(Extracted records)
════════════════════

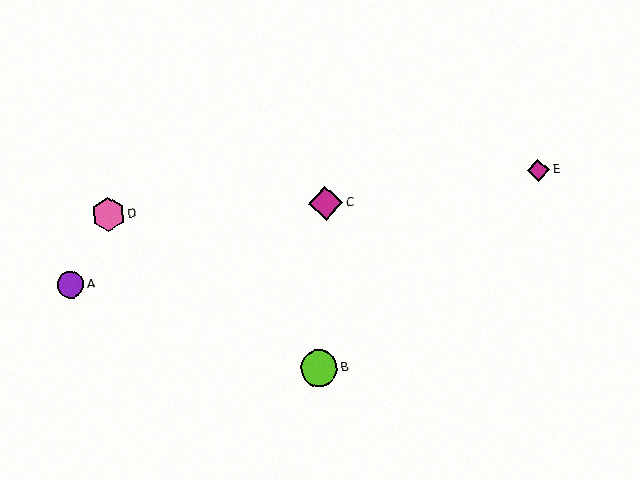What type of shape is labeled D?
Shape D is a pink hexagon.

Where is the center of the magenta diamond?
The center of the magenta diamond is at (538, 170).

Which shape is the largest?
The lime circle (labeled B) is the largest.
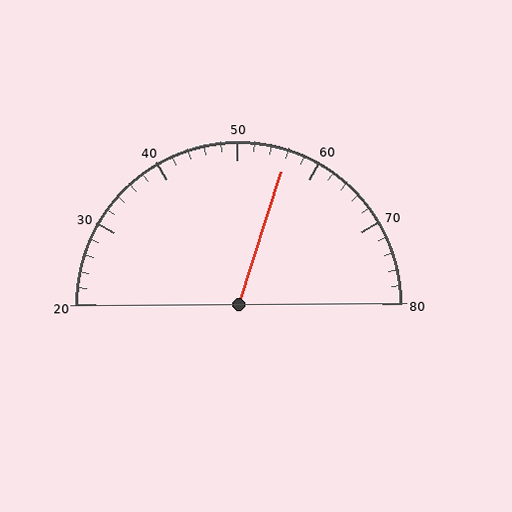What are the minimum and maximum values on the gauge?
The gauge ranges from 20 to 80.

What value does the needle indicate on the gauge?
The needle indicates approximately 56.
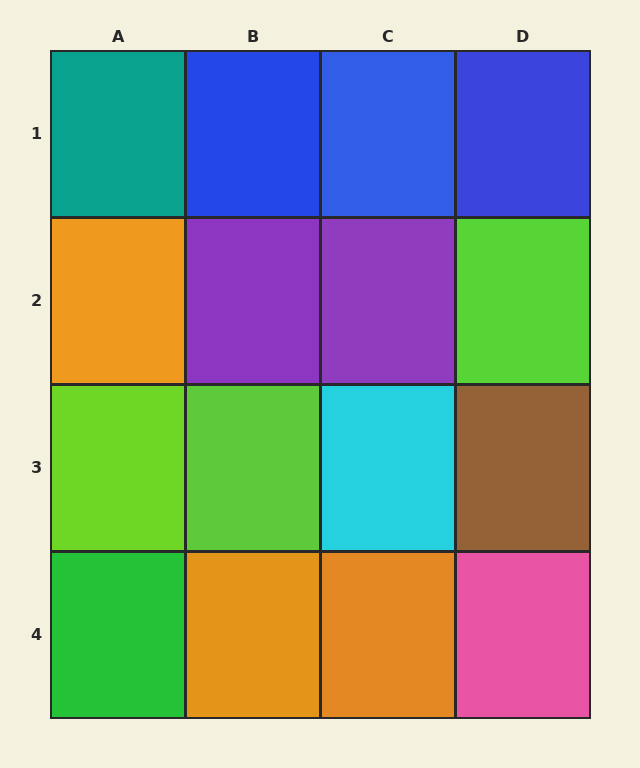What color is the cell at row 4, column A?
Green.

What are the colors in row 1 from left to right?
Teal, blue, blue, blue.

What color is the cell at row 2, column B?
Purple.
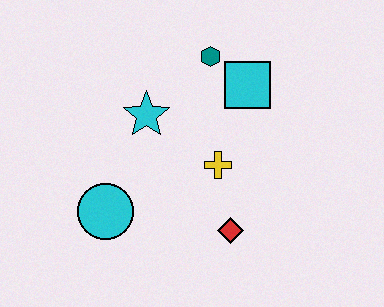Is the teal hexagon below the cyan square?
No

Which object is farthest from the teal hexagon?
The cyan circle is farthest from the teal hexagon.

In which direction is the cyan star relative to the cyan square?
The cyan star is to the left of the cyan square.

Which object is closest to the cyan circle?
The cyan star is closest to the cyan circle.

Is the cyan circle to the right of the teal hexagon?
No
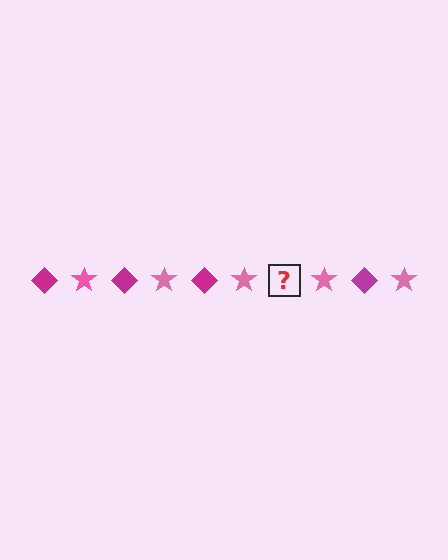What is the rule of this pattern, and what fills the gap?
The rule is that the pattern alternates between magenta diamond and pink star. The gap should be filled with a magenta diamond.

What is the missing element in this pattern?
The missing element is a magenta diamond.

════════════════════

> **GIVEN EXERCISE**: Omit the pictures, then output the rest of the listing exactly.

> **PROBLEM SOLUTION**:
What type of shape is labeled D?
Shape D is a pink hexagon.

Where is the center of the magenta diamond?
The center of the magenta diamond is at (538, 170).

Which shape is the largest?
The lime circle (labeled B) is the largest.
What are the minimum and maximum values on the gauge?
The gauge ranges from 20 to 80.

What value does the needle indicate on the gauge?
The needle indicates approximately 56.
What color is the cell at row 4, column A?
Green.

What are the colors in row 1 from left to right?
Teal, blue, blue, blue.

What color is the cell at row 2, column B?
Purple.
Is the teal hexagon below the cyan square?
No

Which object is farthest from the teal hexagon?
The cyan circle is farthest from the teal hexagon.

In which direction is the cyan star relative to the cyan square?
The cyan star is to the left of the cyan square.

Which object is closest to the cyan circle?
The cyan star is closest to the cyan circle.

Is the cyan circle to the right of the teal hexagon?
No
What is the rule of this pattern, and what fills the gap?
The rule is that the pattern alternates between magenta diamond and pink star. The gap should be filled with a magenta diamond.

What is the missing element in this pattern?
The missing element is a magenta diamond.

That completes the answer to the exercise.